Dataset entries
============

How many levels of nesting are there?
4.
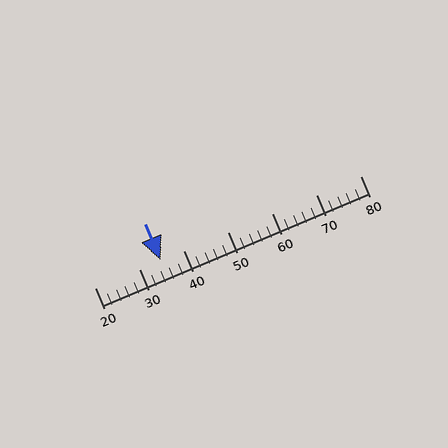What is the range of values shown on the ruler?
The ruler shows values from 20 to 80.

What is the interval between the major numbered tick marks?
The major tick marks are spaced 10 units apart.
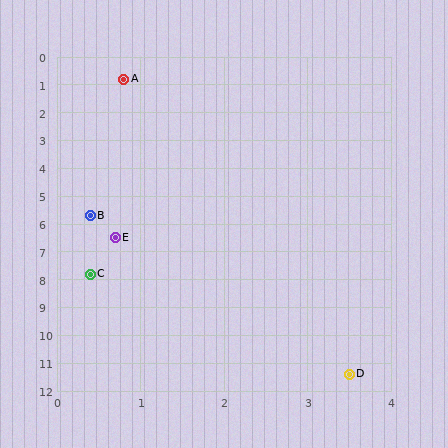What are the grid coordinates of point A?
Point A is at approximately (0.8, 0.8).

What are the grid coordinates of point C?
Point C is at approximately (0.4, 7.8).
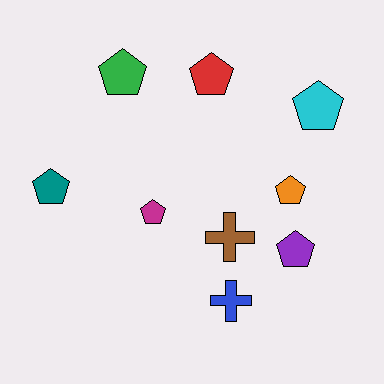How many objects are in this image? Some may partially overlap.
There are 9 objects.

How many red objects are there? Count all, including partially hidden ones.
There is 1 red object.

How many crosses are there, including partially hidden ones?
There are 2 crosses.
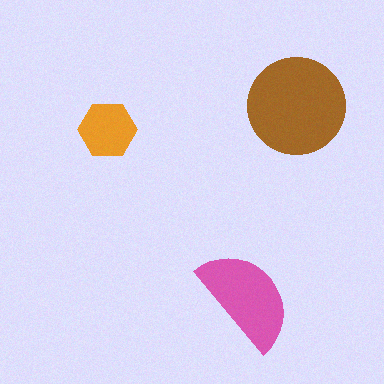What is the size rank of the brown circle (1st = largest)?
1st.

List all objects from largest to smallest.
The brown circle, the pink semicircle, the orange hexagon.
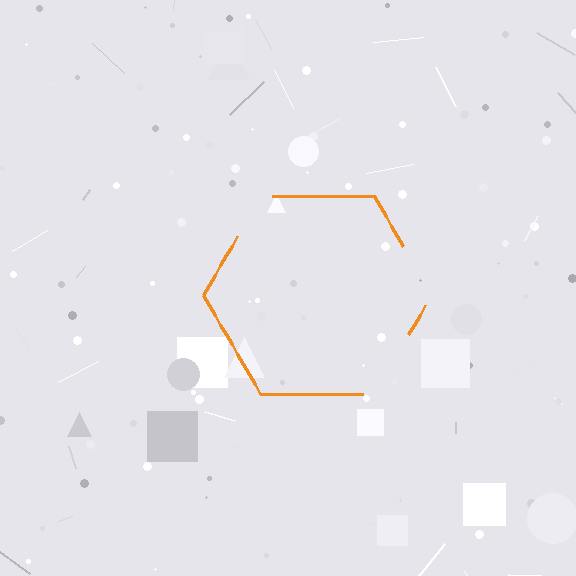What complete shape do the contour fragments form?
The contour fragments form a hexagon.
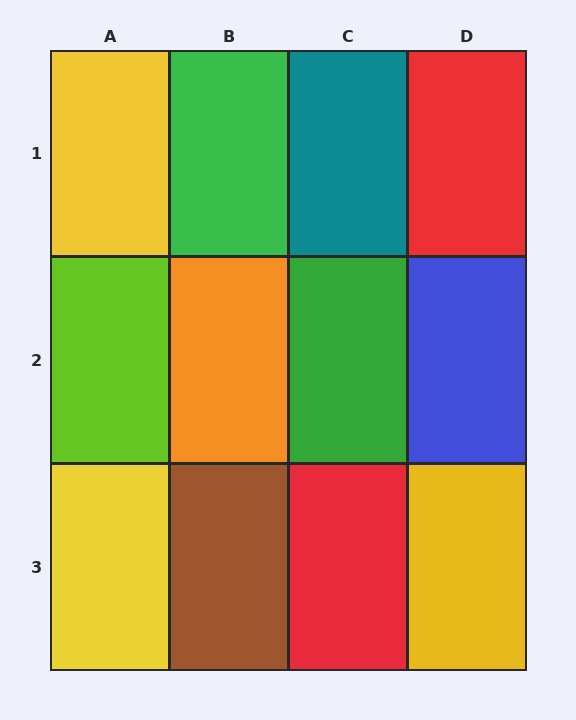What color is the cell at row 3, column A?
Yellow.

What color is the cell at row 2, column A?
Lime.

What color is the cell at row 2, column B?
Orange.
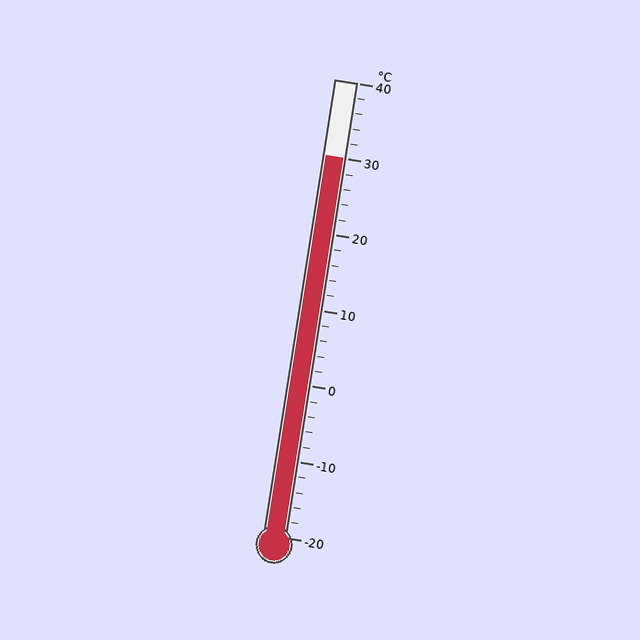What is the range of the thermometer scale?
The thermometer scale ranges from -20°C to 40°C.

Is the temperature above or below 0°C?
The temperature is above 0°C.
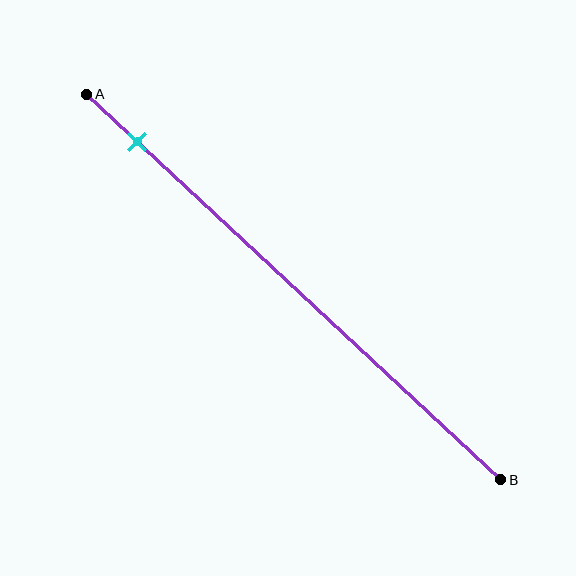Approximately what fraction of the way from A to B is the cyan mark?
The cyan mark is approximately 10% of the way from A to B.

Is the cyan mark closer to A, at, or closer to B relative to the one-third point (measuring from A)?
The cyan mark is closer to point A than the one-third point of segment AB.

============

Problem » Reproduce the listing above exactly, excluding all pictures.

The reply »
How many levels of nesting are there?
4.
What is the range of values shown on the ruler?
The ruler shows values from 20 to 80.

What is the interval between the major numbered tick marks?
The major tick marks are spaced 10 units apart.
What are the grid coordinates of point A?
Point A is at approximately (0.8, 0.8).

What are the grid coordinates of point C?
Point C is at approximately (0.4, 7.8).
How many objects are in this image? Some may partially overlap.
There are 9 objects.

How many red objects are there? Count all, including partially hidden ones.
There is 1 red object.

How many crosses are there, including partially hidden ones?
There are 2 crosses.
What is the size rank of the brown circle (1st = largest)?
1st.

List all objects from largest to smallest.
The brown circle, the pink semicircle, the orange hexagon.
What complete shape do the contour fragments form?
The contour fragments form a hexagon.
What color is the cell at row 3, column A?
Yellow.

What color is the cell at row 2, column A?
Lime.

What color is the cell at row 2, column B?
Orange.
What is the range of the thermometer scale?
The thermometer scale ranges from -20°C to 40°C.

Is the temperature above or below 0°C?
The temperature is above 0°C.
Approximately what fraction of the way from A to B is the cyan mark?
The cyan mark is approximately 10% of the way from A to B.

Is the cyan mark closer to A, at, or closer to B relative to the one-third point (measuring from A)?
The cyan mark is closer to point A than the one-third point of segment AB.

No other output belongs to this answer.